What the task requires — Will you write out, word for word, every line from the one with "What is at row 3, column C?" to the final line of the data below, with the pictures left out?

Given data —
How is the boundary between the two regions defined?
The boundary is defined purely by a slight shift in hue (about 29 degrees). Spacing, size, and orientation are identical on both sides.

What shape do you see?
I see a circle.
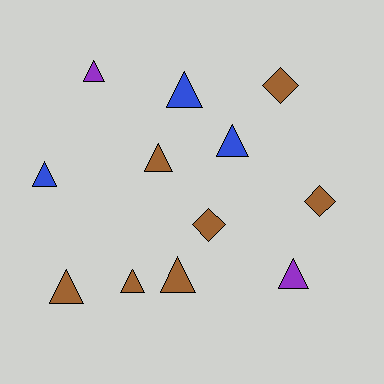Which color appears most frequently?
Brown, with 7 objects.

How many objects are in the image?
There are 12 objects.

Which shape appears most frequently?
Triangle, with 9 objects.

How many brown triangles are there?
There are 4 brown triangles.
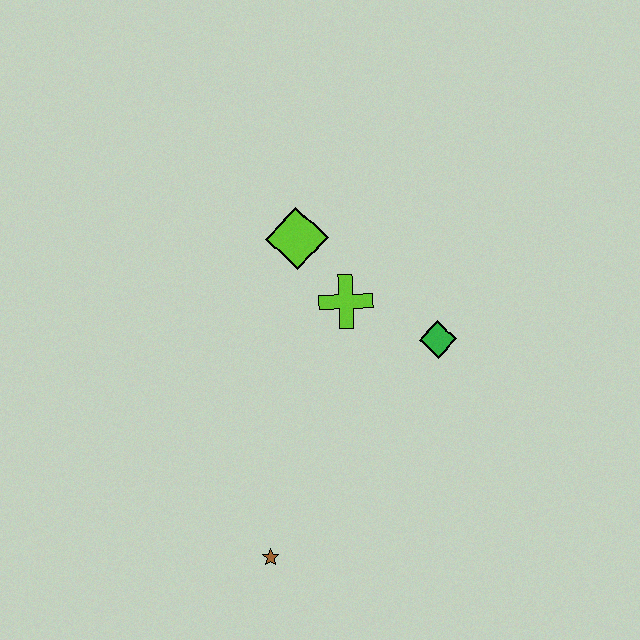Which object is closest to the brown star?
The lime cross is closest to the brown star.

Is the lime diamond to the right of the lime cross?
No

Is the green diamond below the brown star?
No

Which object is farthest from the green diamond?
The brown star is farthest from the green diamond.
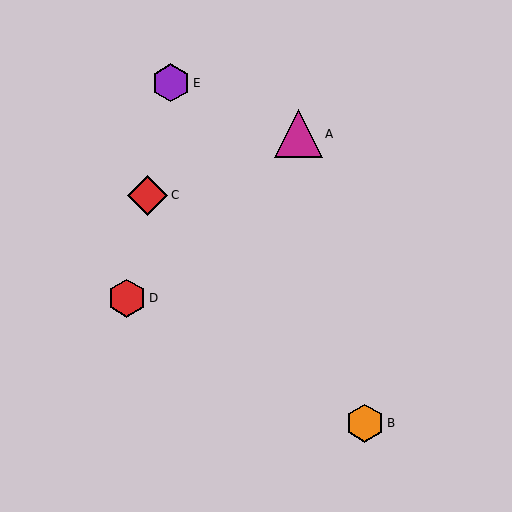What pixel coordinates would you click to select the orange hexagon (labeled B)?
Click at (365, 423) to select the orange hexagon B.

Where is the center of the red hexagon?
The center of the red hexagon is at (127, 298).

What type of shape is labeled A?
Shape A is a magenta triangle.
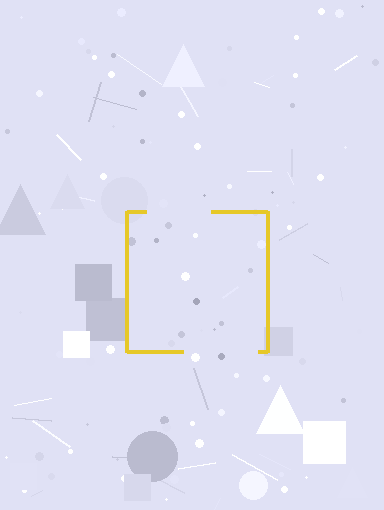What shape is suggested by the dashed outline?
The dashed outline suggests a square.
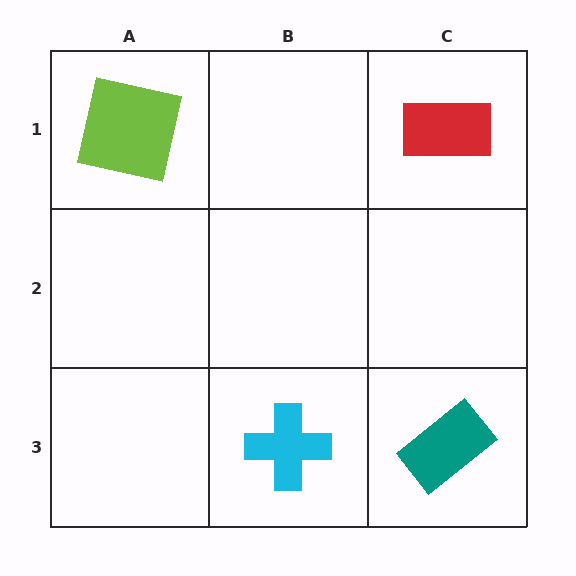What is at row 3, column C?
A teal rectangle.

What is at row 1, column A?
A lime square.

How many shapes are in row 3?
2 shapes.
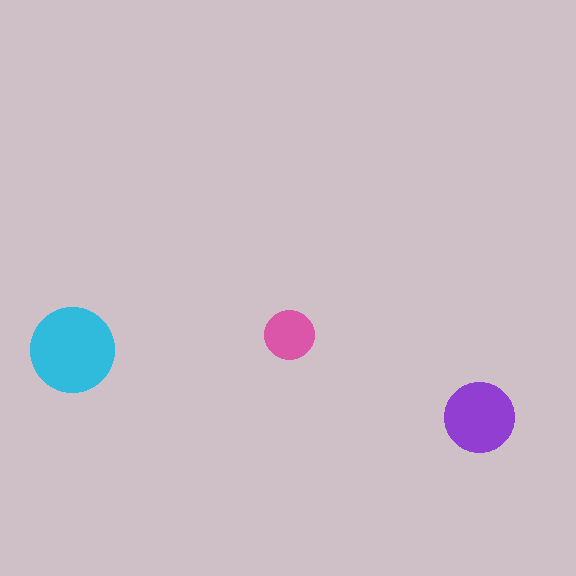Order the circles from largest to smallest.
the cyan one, the purple one, the pink one.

Result of the task —
What is at row 3, column C?
A teal rectangle.

What is at row 1, column A?
A lime square.

How many shapes are in row 3?
2 shapes.
Order the circles from largest to smallest.
the cyan one, the purple one, the pink one.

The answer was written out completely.